Data records:
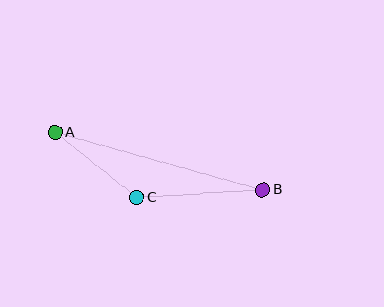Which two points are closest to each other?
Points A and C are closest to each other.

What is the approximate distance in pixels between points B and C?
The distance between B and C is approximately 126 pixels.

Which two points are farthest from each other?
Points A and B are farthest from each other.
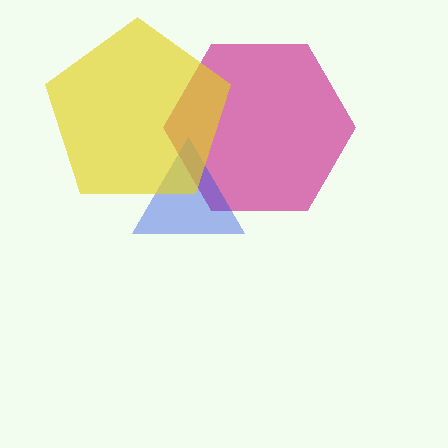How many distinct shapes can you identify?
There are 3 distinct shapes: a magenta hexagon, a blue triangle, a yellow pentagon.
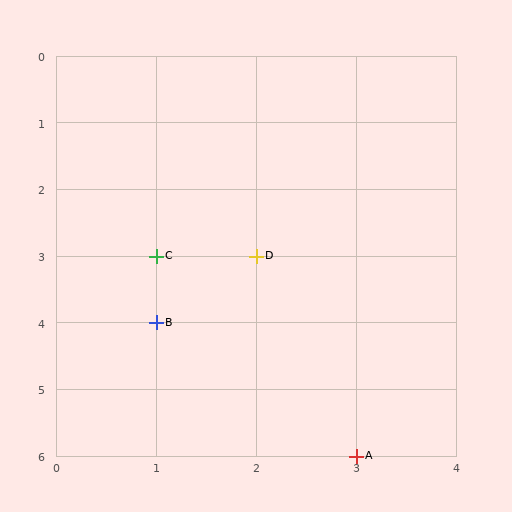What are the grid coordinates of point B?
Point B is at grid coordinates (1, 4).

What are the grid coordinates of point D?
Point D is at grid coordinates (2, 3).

---

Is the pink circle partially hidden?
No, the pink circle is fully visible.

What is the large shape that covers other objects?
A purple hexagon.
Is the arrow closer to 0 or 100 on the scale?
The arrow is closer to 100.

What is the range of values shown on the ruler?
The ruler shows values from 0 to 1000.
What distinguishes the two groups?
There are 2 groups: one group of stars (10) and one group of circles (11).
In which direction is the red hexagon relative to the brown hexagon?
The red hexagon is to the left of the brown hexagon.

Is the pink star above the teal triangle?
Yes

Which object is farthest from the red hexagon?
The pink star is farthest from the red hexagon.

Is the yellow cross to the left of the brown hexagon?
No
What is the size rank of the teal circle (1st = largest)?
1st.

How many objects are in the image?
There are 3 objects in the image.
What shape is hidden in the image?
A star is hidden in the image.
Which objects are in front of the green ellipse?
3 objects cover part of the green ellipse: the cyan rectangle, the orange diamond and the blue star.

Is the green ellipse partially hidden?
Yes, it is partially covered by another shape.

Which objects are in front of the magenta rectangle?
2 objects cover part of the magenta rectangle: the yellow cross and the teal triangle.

* * *

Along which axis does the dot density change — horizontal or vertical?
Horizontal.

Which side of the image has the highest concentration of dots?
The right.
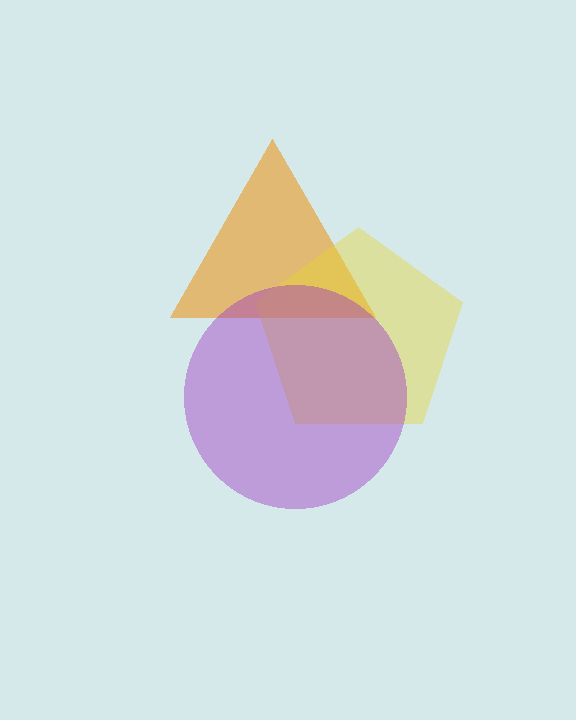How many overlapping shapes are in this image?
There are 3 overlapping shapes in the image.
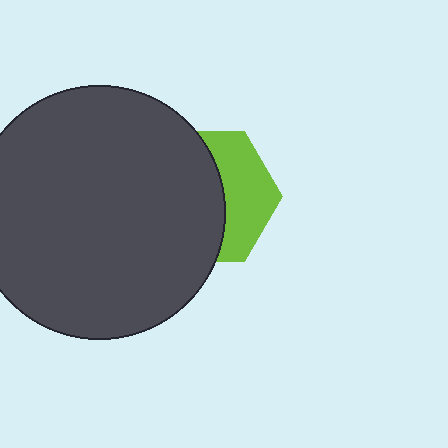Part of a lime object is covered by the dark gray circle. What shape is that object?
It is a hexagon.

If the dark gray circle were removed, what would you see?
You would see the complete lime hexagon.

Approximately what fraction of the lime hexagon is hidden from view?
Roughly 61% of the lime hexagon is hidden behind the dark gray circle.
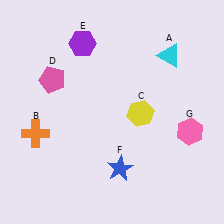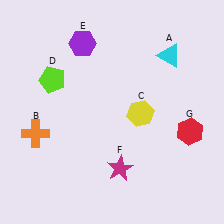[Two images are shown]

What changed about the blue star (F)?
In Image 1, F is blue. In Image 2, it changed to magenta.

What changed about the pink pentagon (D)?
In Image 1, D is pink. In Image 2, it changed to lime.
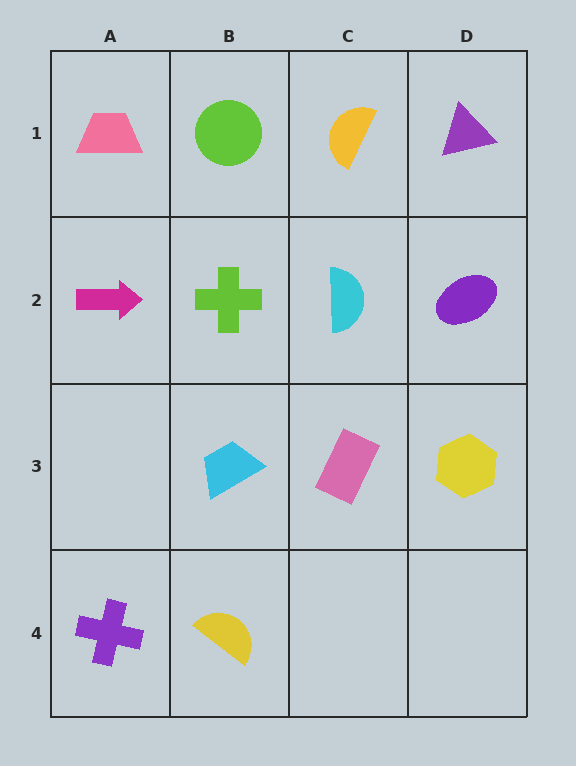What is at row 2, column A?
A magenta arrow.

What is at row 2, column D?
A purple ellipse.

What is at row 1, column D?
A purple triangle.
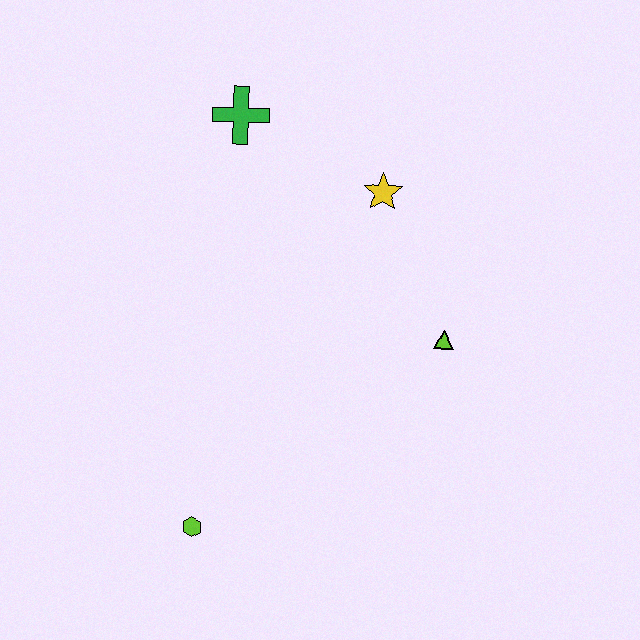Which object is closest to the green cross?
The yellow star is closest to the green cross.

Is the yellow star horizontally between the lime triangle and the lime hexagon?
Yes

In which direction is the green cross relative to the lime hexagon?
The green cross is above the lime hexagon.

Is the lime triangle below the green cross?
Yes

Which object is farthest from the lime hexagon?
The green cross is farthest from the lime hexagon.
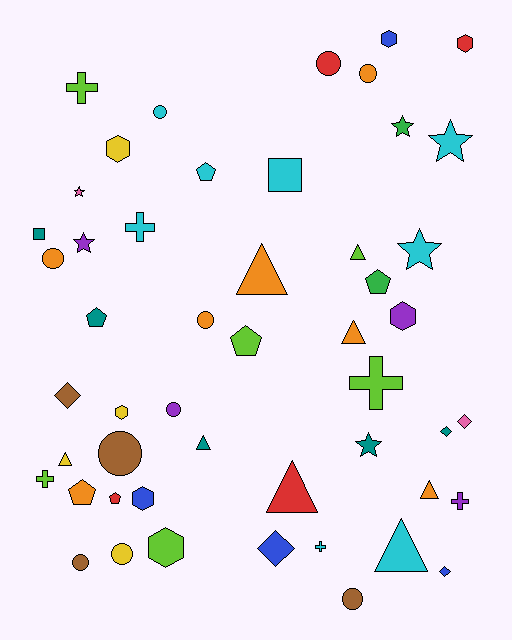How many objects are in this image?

### Exercise details
Copy exactly the stretch of lines that starts at the line holding "If the dark" and ends at the line holding "How many objects are in this image?". Drop the pictures.

### Answer to the task
If the dark gray circle were removed, what would you see?
You would see the complete lime hexagon.

Approximately what fraction of the lime hexagon is hidden from view?
Roughly 61% of the lime hexagon is hidden behind the dark gray circle.
[Two images are shown]

What changed about the blue star (F)?
In Image 1, F is blue. In Image 2, it changed to magenta.

What changed about the pink pentagon (D)?
In Image 1, D is pink. In Image 2, it changed to lime.
What is at row 2, column A?
A magenta arrow.

What is at row 2, column D?
A purple ellipse.

What is at row 1, column D?
A purple triangle.
Which object is closest to the green cross?
The yellow star is closest to the green cross.

Is the yellow star horizontally between the lime triangle and the lime hexagon?
Yes

In which direction is the green cross relative to the lime hexagon?
The green cross is above the lime hexagon.

Is the lime triangle below the green cross?
Yes

Which object is farthest from the lime hexagon?
The green cross is farthest from the lime hexagon.
How many objects are in this image?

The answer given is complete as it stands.